Questions about figures and their features
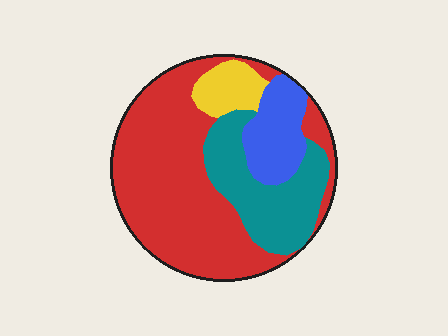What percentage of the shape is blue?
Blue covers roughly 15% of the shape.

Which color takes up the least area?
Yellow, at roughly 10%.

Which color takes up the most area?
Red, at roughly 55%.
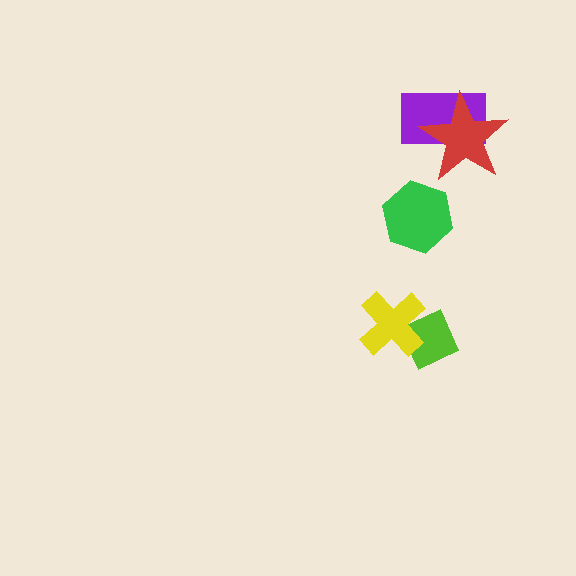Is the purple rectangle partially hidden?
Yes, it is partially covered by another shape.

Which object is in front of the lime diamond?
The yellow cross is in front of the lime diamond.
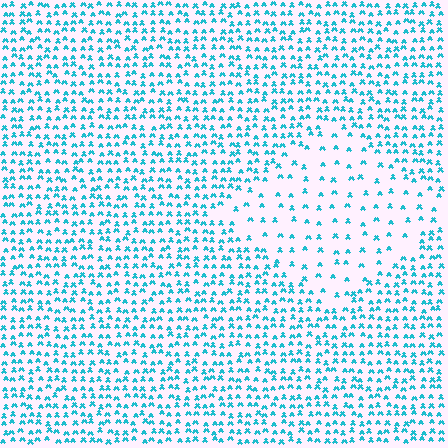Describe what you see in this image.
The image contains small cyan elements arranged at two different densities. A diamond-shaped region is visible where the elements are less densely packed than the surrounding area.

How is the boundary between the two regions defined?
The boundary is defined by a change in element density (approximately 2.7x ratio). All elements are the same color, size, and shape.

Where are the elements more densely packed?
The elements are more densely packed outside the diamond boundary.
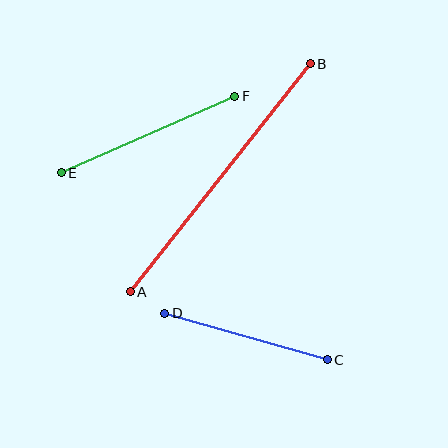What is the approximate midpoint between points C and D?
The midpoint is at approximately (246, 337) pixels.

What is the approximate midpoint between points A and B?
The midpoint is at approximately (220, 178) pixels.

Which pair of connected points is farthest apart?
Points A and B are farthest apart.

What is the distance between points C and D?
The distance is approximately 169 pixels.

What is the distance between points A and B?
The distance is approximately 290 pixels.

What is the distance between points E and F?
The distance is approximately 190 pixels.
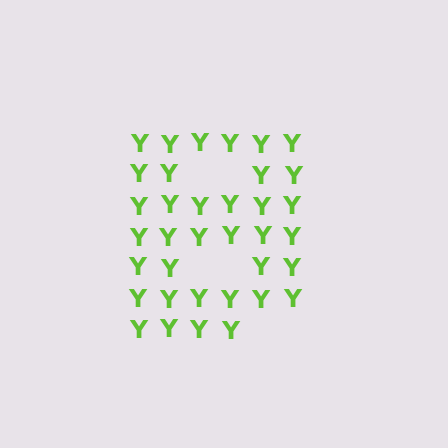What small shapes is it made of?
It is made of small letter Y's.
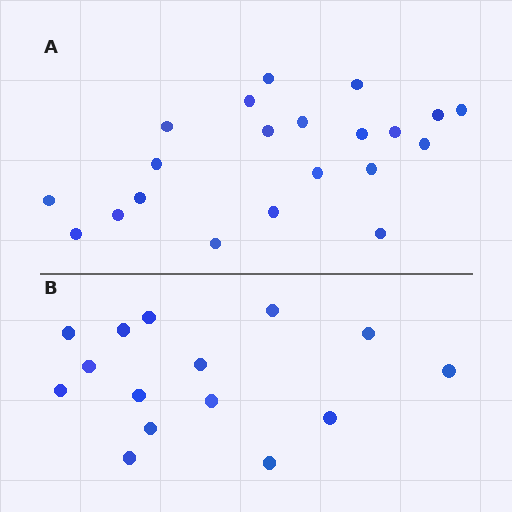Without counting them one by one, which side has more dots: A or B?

Job: Repeat each line of the records above exactly, but do not copy the pictures.

Task answer:
What percentage of the shape is blue?
Blue covers roughly 15% of the shape.

Which color takes up the least area?
Yellow, at roughly 10%.

Which color takes up the most area?
Red, at roughly 55%.
Is the purple rectangle partially hidden?
Yes, it is partially covered by another shape.

Which object is in front of the lime diamond?
The yellow cross is in front of the lime diamond.
Describe what you see in this image.
The image contains small cyan elements arranged at two different densities. A diamond-shaped region is visible where the elements are less densely packed than the surrounding area.

How is the boundary between the two regions defined?
The boundary is defined by a change in element density (approximately 2.7x ratio). All elements are the same color, size, and shape.

Where are the elements more densely packed?
The elements are more densely packed outside the diamond boundary.
What is the approximate midpoint between points C and D?
The midpoint is at approximately (246, 337) pixels.

What is the approximate midpoint between points A and B?
The midpoint is at approximately (220, 178) pixels.

Which pair of connected points is farthest apart?
Points A and B are farthest apart.

What is the distance between points C and D?
The distance is approximately 169 pixels.

What is the distance between points A and B?
The distance is approximately 290 pixels.

What is the distance between points E and F?
The distance is approximately 190 pixels.
What small shapes is it made of?
It is made of small letter Y's.
Without counting them one by one, which side has more dots: A or B?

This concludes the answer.